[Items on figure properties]
========
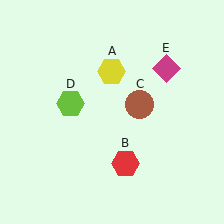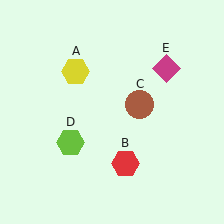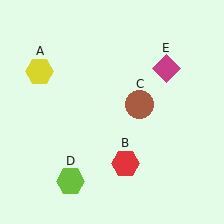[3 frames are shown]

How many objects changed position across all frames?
2 objects changed position: yellow hexagon (object A), lime hexagon (object D).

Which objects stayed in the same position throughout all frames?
Red hexagon (object B) and brown circle (object C) and magenta diamond (object E) remained stationary.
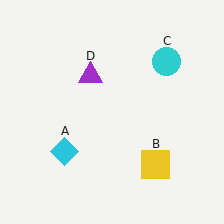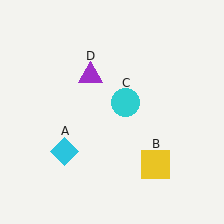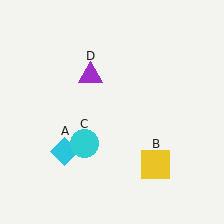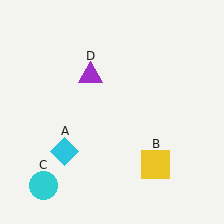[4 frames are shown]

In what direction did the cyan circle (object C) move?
The cyan circle (object C) moved down and to the left.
========
Task requirements:
Every line of the material is to be quoted exactly, with no pictures carried over.

Answer to the exercise:
[3 frames are shown]

How many objects changed position across all frames?
2 objects changed position: yellow hexagon (object A), lime hexagon (object D).

Which objects stayed in the same position throughout all frames?
Red hexagon (object B) and brown circle (object C) and magenta diamond (object E) remained stationary.
[4 frames are shown]

In what direction did the cyan circle (object C) move?
The cyan circle (object C) moved down and to the left.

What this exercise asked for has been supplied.